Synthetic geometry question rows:
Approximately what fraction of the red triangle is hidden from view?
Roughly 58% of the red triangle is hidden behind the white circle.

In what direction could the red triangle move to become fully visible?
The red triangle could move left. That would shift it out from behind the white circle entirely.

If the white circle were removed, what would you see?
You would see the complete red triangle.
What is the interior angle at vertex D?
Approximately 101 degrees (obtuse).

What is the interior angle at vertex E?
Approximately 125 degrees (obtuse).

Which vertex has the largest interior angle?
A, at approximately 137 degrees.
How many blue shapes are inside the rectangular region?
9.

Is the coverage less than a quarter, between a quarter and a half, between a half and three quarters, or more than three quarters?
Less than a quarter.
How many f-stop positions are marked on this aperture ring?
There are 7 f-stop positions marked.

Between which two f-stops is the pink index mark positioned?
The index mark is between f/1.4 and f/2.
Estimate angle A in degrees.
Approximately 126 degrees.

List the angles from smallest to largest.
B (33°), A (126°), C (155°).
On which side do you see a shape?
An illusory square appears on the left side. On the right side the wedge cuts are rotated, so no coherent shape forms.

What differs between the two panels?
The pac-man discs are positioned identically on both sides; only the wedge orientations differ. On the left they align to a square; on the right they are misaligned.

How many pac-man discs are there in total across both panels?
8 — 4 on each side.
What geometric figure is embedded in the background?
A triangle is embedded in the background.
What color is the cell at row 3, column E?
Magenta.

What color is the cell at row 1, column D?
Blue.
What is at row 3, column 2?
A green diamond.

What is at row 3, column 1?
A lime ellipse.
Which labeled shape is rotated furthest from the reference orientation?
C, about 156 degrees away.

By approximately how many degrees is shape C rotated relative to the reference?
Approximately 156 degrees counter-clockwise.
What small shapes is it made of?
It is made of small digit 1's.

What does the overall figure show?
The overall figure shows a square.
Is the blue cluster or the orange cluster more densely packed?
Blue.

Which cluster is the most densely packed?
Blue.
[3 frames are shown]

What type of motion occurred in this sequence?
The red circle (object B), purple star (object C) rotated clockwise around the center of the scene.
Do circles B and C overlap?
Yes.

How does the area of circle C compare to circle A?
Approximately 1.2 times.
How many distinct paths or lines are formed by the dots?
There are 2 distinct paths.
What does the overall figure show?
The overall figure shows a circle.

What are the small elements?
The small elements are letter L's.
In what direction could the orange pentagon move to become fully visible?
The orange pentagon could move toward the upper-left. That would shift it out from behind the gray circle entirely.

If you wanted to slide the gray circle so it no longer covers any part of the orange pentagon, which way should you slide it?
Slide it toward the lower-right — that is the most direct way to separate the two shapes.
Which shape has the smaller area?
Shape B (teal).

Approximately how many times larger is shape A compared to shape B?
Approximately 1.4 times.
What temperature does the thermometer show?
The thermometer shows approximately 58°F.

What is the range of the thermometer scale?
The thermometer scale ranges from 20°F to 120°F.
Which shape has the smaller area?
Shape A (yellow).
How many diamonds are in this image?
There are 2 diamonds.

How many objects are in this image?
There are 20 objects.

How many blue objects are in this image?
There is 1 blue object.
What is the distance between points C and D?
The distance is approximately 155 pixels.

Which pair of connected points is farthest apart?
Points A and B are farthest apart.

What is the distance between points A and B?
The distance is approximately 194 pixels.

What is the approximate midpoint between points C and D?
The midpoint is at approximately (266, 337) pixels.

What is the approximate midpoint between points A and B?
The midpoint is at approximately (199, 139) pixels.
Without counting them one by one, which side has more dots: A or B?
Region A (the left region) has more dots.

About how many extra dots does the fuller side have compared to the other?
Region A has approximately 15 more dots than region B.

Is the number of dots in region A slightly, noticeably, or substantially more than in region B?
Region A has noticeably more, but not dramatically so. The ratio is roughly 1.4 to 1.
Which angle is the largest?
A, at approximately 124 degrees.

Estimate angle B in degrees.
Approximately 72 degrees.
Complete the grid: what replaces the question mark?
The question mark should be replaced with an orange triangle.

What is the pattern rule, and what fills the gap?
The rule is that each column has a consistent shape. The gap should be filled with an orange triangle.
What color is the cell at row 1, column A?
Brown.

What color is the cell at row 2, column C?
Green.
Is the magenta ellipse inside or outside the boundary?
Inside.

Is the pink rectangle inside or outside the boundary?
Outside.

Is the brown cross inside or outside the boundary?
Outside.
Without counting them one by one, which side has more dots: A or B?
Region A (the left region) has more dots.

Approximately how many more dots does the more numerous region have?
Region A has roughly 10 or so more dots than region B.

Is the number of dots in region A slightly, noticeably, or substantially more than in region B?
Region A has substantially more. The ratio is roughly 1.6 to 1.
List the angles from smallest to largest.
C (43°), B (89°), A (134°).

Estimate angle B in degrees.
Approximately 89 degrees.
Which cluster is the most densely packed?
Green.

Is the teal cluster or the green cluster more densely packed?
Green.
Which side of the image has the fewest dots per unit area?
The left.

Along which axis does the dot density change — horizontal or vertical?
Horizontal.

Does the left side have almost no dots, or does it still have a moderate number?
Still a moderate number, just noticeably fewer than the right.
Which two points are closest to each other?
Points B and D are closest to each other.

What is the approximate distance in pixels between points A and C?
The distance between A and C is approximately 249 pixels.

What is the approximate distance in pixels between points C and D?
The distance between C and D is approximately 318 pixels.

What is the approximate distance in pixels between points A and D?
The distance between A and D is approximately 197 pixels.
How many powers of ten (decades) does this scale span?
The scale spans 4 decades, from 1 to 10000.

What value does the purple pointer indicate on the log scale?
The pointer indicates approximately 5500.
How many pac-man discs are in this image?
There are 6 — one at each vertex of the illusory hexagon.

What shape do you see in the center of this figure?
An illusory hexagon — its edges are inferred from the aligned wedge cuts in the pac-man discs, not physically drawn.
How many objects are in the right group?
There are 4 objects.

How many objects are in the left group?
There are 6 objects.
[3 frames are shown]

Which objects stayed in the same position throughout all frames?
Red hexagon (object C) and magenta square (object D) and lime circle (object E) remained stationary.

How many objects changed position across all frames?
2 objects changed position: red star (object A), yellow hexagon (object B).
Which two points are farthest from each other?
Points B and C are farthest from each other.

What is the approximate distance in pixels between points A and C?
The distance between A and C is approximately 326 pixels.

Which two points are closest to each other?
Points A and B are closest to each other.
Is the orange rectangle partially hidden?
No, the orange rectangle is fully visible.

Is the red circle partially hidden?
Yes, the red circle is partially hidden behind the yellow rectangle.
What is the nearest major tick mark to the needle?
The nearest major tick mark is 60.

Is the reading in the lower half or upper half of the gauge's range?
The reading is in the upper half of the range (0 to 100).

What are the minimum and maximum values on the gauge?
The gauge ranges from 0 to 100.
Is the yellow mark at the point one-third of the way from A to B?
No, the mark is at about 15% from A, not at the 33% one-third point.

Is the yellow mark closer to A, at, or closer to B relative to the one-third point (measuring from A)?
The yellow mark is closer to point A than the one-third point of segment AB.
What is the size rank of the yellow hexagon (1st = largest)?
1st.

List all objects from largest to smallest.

### Requirement
Print out all the entries precisely as written.

### Response to this exercise
Approximately what fraction of the red triangle is hidden from view?
Roughly 58% of the red triangle is hidden behind the white circle.

In what direction could the red triangle move to become fully visible?
The red triangle could move left. That would shift it out from behind the white circle entirely.

If the white circle were removed, what would you see?
You would see the complete red triangle.
What is the interior angle at vertex D?
Approximately 101 degrees (obtuse).

What is the interior angle at vertex E?
Approximately 125 degrees (obtuse).

Which vertex has the largest interior angle?
A, at approximately 137 degrees.
How many blue shapes are inside the rectangular region?
9.

Is the coverage less than a quarter, between a quarter and a half, between a half and three quarters, or more than three quarters?
Less than a quarter.
How many f-stop positions are marked on this aperture ring?
There are 7 f-stop positions marked.

Between which two f-stops is the pink index mark positioned?
The index mark is between f/1.4 and f/2.
Estimate angle A in degrees.
Approximately 126 degrees.

List the angles from smallest to largest.
B (33°), A (126°), C (155°).
On which side do you see a shape?
An illusory square appears on the left side. On the right side the wedge cuts are rotated, so no coherent shape forms.

What differs between the two panels?
The pac-man discs are positioned identically on both sides; only the wedge orientations differ. On the left they align to a square; on the right they are misaligned.

How many pac-man discs are there in total across both panels?
8 — 4 on each side.
What geometric figure is embedded in the background?
A triangle is embedded in the background.
What color is the cell at row 3, column E?
Magenta.

What color is the cell at row 1, column D?
Blue.
What is at row 3, column 2?
A green diamond.

What is at row 3, column 1?
A lime ellipse.
Which labeled shape is rotated furthest from the reference orientation?
C, about 156 degrees away.

By approximately how many degrees is shape C rotated relative to the reference?
Approximately 156 degrees counter-clockwise.
What small shapes is it made of?
It is made of small digit 1's.

What does the overall figure show?
The overall figure shows a square.
Is the blue cluster or the orange cluster more densely packed?
Blue.

Which cluster is the most densely packed?
Blue.
[3 frames are shown]

What type of motion occurred in this sequence?
The red circle (object B), purple star (object C) rotated clockwise around the center of the scene.
Do circles B and C overlap?
Yes.

How does the area of circle C compare to circle A?
Approximately 1.2 times.
How many distinct paths or lines are formed by the dots?
There are 2 distinct paths.
What does the overall figure show?
The overall figure shows a circle.

What are the small elements?
The small elements are letter L's.
In what direction could the orange pentagon move to become fully visible?
The orange pentagon could move toward the upper-left. That would shift it out from behind the gray circle entirely.

If you wanted to slide the gray circle so it no longer covers any part of the orange pentagon, which way should you slide it?
Slide it toward the lower-right — that is the most direct way to separate the two shapes.
Which shape has the smaller area?
Shape B (teal).

Approximately how many times larger is shape A compared to shape B?
Approximately 1.4 times.
What temperature does the thermometer show?
The thermometer shows approximately 58°F.

What is the range of the thermometer scale?
The thermometer scale ranges from 20°F to 120°F.
Which shape has the smaller area?
Shape A (yellow).
How many diamonds are in this image?
There are 2 diamonds.

How many objects are in this image?
There are 20 objects.

How many blue objects are in this image?
There is 1 blue object.
What is the distance between points C and D?
The distance is approximately 155 pixels.

Which pair of connected points is farthest apart?
Points A and B are farthest apart.

What is the distance between points A and B?
The distance is approximately 194 pixels.

What is the approximate midpoint between points C and D?
The midpoint is at approximately (266, 337) pixels.

What is the approximate midpoint between points A and B?
The midpoint is at approximately (199, 139) pixels.
Without counting them one by one, which side has more dots: A or B?
Region A (the left region) has more dots.

About how many extra dots does the fuller side have compared to the other?
Region A has approximately 15 more dots than region B.

Is the number of dots in region A slightly, noticeably, or substantially more than in region B?
Region A has noticeably more, but not dramatically so. The ratio is roughly 1.4 to 1.
Which angle is the largest?
A, at approximately 124 degrees.

Estimate angle B in degrees.
Approximately 72 degrees.
Complete the grid: what replaces the question mark?
The question mark should be replaced with an orange triangle.

What is the pattern rule, and what fills the gap?
The rule is that each column has a consistent shape. The gap should be filled with an orange triangle.
What color is the cell at row 1, column A?
Brown.

What color is the cell at row 2, column C?
Green.
Is the magenta ellipse inside or outside the boundary?
Inside.

Is the pink rectangle inside or outside the boundary?
Outside.

Is the brown cross inside or outside the boundary?
Outside.
Without counting them one by one, which side has more dots: A or B?
Region A (the left region) has more dots.

Approximately how many more dots does the more numerous region have?
Region A has roughly 10 or so more dots than region B.

Is the number of dots in region A slightly, noticeably, or substantially more than in region B?
Region A has substantially more. The ratio is roughly 1.6 to 1.
List the angles from smallest to largest.
C (43°), B (89°), A (134°).

Estimate angle B in degrees.
Approximately 89 degrees.
Which cluster is the most densely packed?
Green.

Is the teal cluster or the green cluster more densely packed?
Green.
Which side of the image has the fewest dots per unit area?
The left.

Along which axis does the dot density change — horizontal or vertical?
Horizontal.

Does the left side have almost no dots, or does it still have a moderate number?
Still a moderate number, just noticeably fewer than the right.
Which two points are closest to each other?
Points B and D are closest to each other.

What is the approximate distance in pixels between points A and C?
The distance between A and C is approximately 249 pixels.

What is the approximate distance in pixels between points C and D?
The distance between C and D is approximately 318 pixels.

What is the approximate distance in pixels between points A and D?
The distance between A and D is approximately 197 pixels.
How many powers of ten (decades) does this scale span?
The scale spans 4 decades, from 1 to 10000.

What value does the purple pointer indicate on the log scale?
The pointer indicates approximately 5500.
How many pac-man discs are in this image?
There are 6 — one at each vertex of the illusory hexagon.

What shape do you see in the center of this figure?
An illusory hexagon — its edges are inferred from the aligned wedge cuts in the pac-man discs, not physically drawn.
How many objects are in the right group?
There are 4 objects.

How many objects are in the left group?
There are 6 objects.
[3 frames are shown]

Which objects stayed in the same position throughout all frames?
Red hexagon (object C) and magenta square (object D) and lime circle (object E) remained stationary.

How many objects changed position across all frames?
2 objects changed position: red star (object A), yellow hexagon (object B).
Which two points are farthest from each other?
Points B and C are farthest from each other.

What is the approximate distance in pixels between points A and C?
The distance between A and C is approximately 326 pixels.

Which two points are closest to each other?
Points A and B are closest to each other.
Is the orange rectangle partially hidden?
No, the orange rectangle is fully visible.

Is the red circle partially hidden?
Yes, the red circle is partially hidden behind the yellow rectangle.
What is the nearest major tick mark to the needle?
The nearest major tick mark is 60.

Is the reading in the lower half or upper half of the gauge's range?
The reading is in the upper half of the range (0 to 100).

What are the minimum and maximum values on the gauge?
The gauge ranges from 0 to 100.
Is the yellow mark at the point one-third of the way from A to B?
No, the mark is at about 15% from A, not at the 33% one-third point.

Is the yellow mark closer to A, at, or closer to B relative to the one-third point (measuring from A)?
The yellow mark is closer to point A than the one-third point of segment AB.
What is the size rank of the yellow hexagon (1st = largest)?
1st.

List all objects from largest to smallest.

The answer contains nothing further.